TASK DETAILS:
Output every entry exactly as written, skipping any pictures.

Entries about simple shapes
<<<<

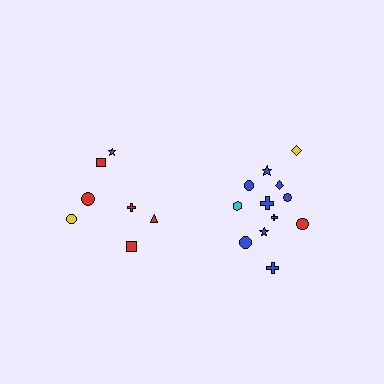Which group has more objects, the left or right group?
The right group.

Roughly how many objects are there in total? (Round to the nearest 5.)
Roughly 20 objects in total.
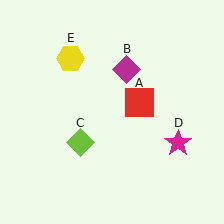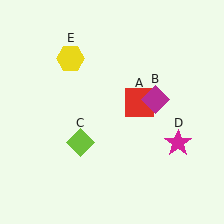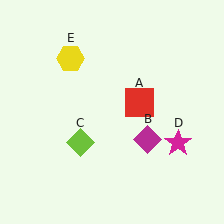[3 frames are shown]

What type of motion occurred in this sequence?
The magenta diamond (object B) rotated clockwise around the center of the scene.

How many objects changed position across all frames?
1 object changed position: magenta diamond (object B).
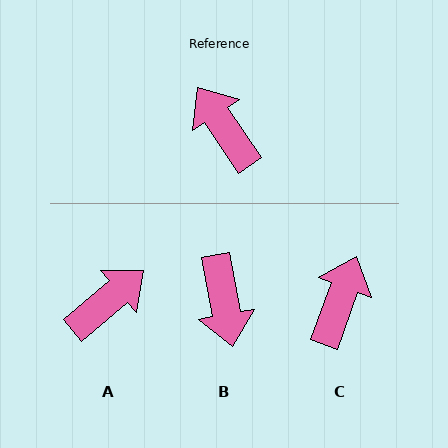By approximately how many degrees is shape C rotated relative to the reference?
Approximately 54 degrees clockwise.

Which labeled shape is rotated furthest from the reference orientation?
B, about 156 degrees away.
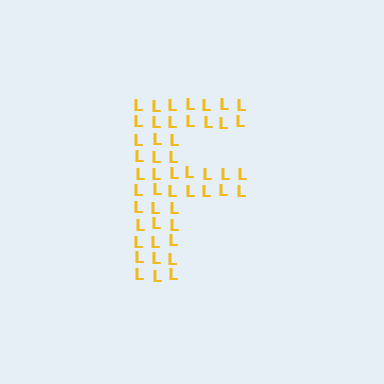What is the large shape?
The large shape is the letter F.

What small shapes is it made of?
It is made of small letter L's.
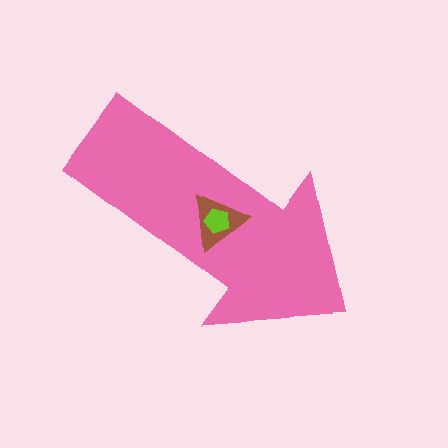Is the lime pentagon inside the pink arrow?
Yes.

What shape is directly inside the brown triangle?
The lime pentagon.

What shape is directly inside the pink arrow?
The brown triangle.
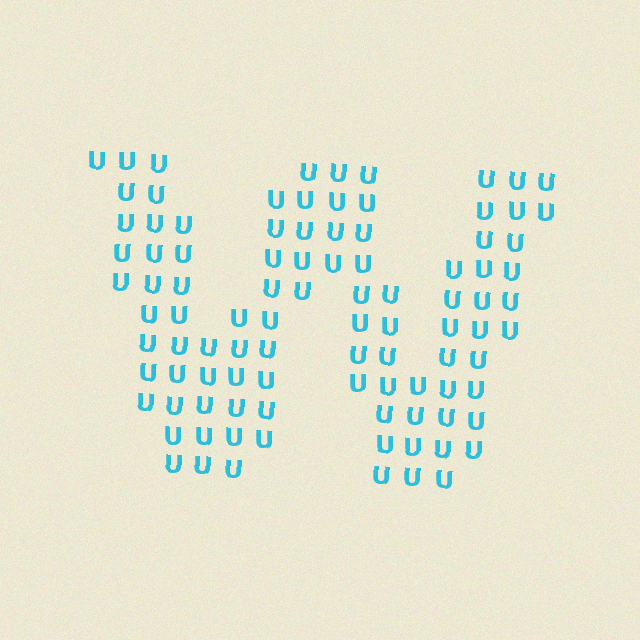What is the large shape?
The large shape is the letter W.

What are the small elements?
The small elements are letter U's.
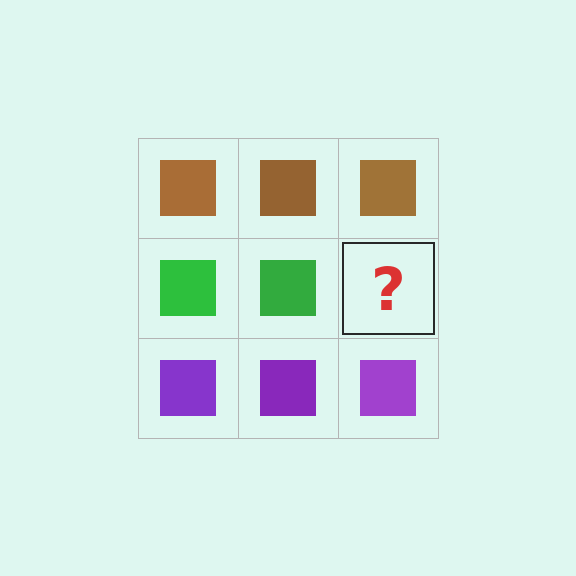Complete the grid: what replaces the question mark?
The question mark should be replaced with a green square.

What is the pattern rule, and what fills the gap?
The rule is that each row has a consistent color. The gap should be filled with a green square.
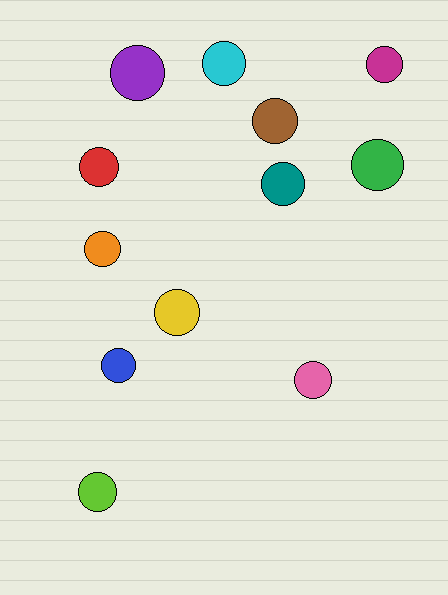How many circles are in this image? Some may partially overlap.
There are 12 circles.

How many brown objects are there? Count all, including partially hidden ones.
There is 1 brown object.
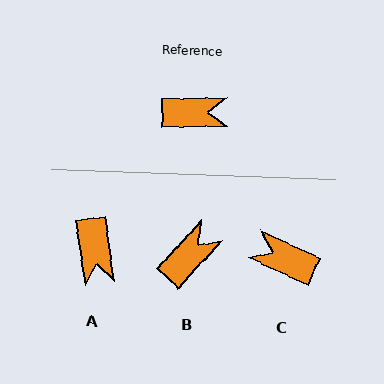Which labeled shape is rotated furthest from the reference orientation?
C, about 155 degrees away.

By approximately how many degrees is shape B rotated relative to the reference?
Approximately 46 degrees counter-clockwise.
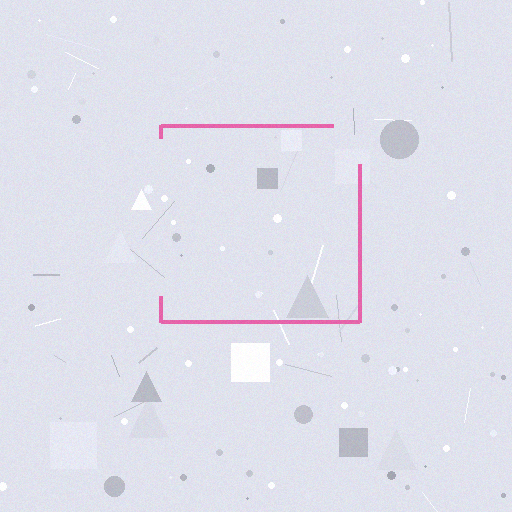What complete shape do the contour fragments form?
The contour fragments form a square.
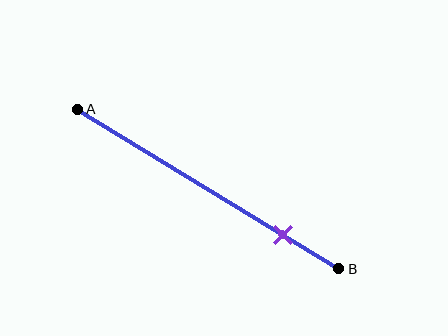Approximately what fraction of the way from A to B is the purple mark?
The purple mark is approximately 80% of the way from A to B.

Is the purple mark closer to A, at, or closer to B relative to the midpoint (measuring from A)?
The purple mark is closer to point B than the midpoint of segment AB.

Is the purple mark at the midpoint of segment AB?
No, the mark is at about 80% from A, not at the 50% midpoint.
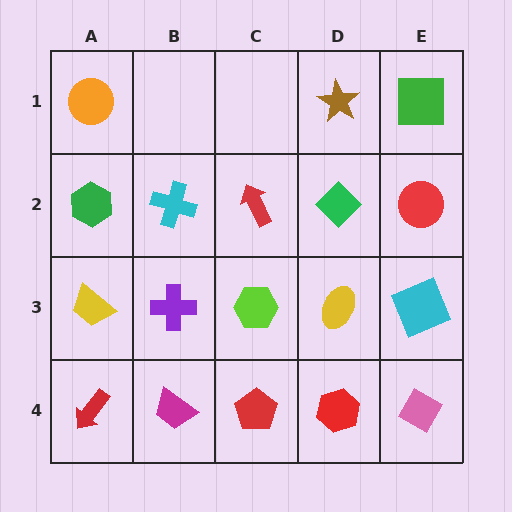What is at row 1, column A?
An orange circle.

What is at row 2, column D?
A green diamond.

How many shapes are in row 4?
5 shapes.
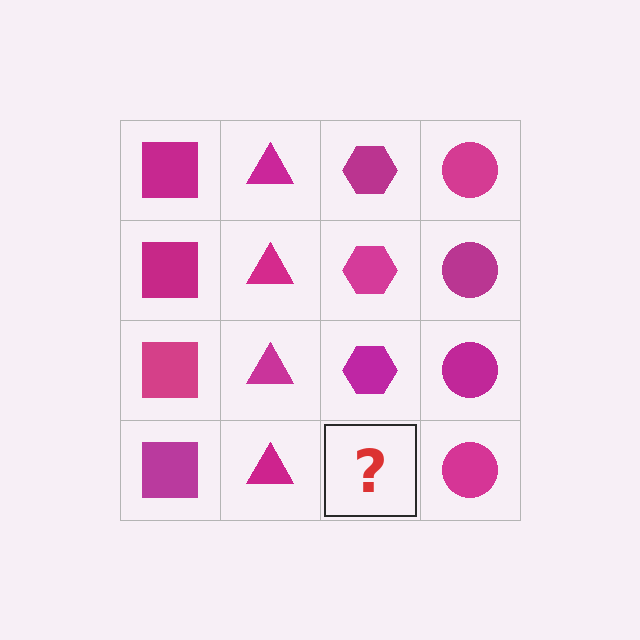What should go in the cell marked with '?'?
The missing cell should contain a magenta hexagon.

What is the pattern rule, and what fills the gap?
The rule is that each column has a consistent shape. The gap should be filled with a magenta hexagon.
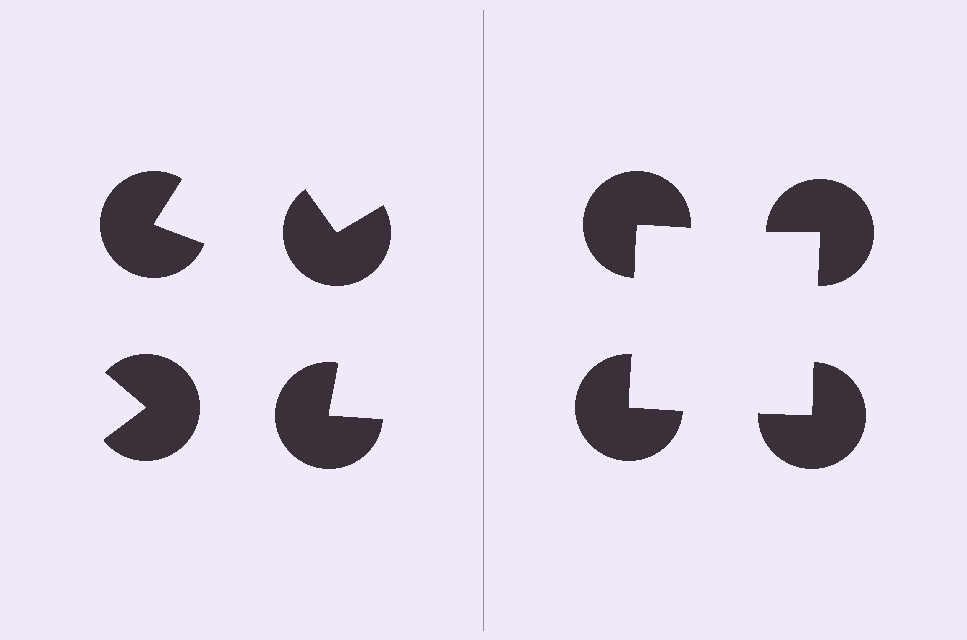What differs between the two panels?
The pac-man discs are positioned identically on both sides; only the wedge orientations differ. On the right they align to a square; on the left they are misaligned.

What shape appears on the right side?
An illusory square.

>>>>

WRITTEN RESPONSE:
Which group has more objects, the left or right group?
The right group.

Roughly how many objects are there in total? (Round to the nearest 5.)
Roughly 20 objects in total.
[3 frames are shown]

What type of motion occurred in this sequence?
The magenta diamond (object B) rotated clockwise around the center of the scene.

How many objects changed position across all frames?
1 object changed position: magenta diamond (object B).
By approximately how many degrees is shape C rotated relative to the reference?
Approximately 54 degrees clockwise.

Which labeled shape is rotated furthest from the reference orientation?
B, about 156 degrees away.
What is the large shape?
The large shape is the letter F.

What small shapes is it made of?
It is made of small letter L's.
Is the lime pentagon inside the pink arrow?
Yes.

What shape is directly inside the brown triangle?
The lime pentagon.

What shape is directly inside the pink arrow?
The brown triangle.
What is the large shape?
The large shape is the letter W.

What are the small elements?
The small elements are letter U's.
Complete the grid: what replaces the question mark?
The question mark should be replaced with a green square.

What is the pattern rule, and what fills the gap?
The rule is that each row has a consistent color. The gap should be filled with a green square.
How many circles are in this image? Some may partially overlap.
There are 12 circles.

How many brown objects are there? Count all, including partially hidden ones.
There is 1 brown object.
Which labeled shape is rotated furthest from the reference orientation?
C, about 155 degrees away.

By approximately how many degrees is shape B rotated relative to the reference?
Approximately 46 degrees counter-clockwise.
What complete shape do the contour fragments form?
The contour fragments form a square.
Approximately what fraction of the way from A to B is the purple mark?
The purple mark is approximately 80% of the way from A to B.

Is the purple mark closer to A, at, or closer to B relative to the midpoint (measuring from A)?
The purple mark is closer to point B than the midpoint of segment AB.

Is the purple mark at the midpoint of segment AB?
No, the mark is at about 80% from A, not at the 50% midpoint.
What is at row 1, column A?
An orange circle.

What is at row 2, column D?
A green diamond.

How many shapes are in row 4?
5 shapes.
What should go in the cell marked with '?'?
The missing cell should contain a magenta hexagon.

What is the pattern rule, and what fills the gap?
The rule is that each column has a consistent shape. The gap should be filled with a magenta hexagon.
What differs between the two panels?
The pac-man discs are positioned identically on both sides; only the wedge orientations differ. On the right they align to a square; on the left they are misaligned.

What shape appears on the right side?
An illusory square.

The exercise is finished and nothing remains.